Instruction
Write out the line with "Which shape has" and every later line through the end of the data below, exactly as given, with no pictures in the copy.

-- START --

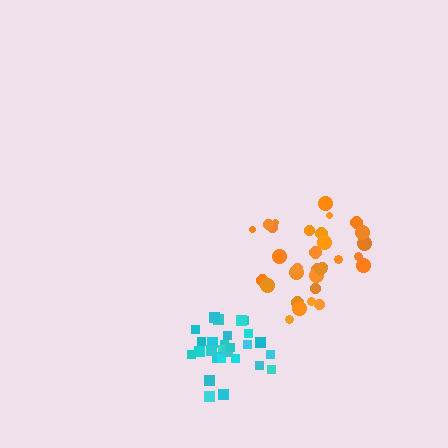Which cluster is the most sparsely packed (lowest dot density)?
Orange.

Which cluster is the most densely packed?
Cyan.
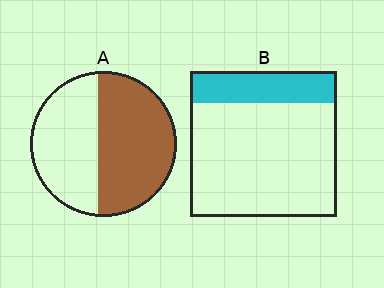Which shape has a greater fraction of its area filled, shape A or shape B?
Shape A.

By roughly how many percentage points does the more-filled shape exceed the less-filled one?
By roughly 35 percentage points (A over B).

-- END --

Written answer
Which shape has a greater fraction of its area filled, shape A or shape B?
Shape A.

By roughly how many percentage points does the more-filled shape exceed the less-filled one?
By roughly 35 percentage points (A over B).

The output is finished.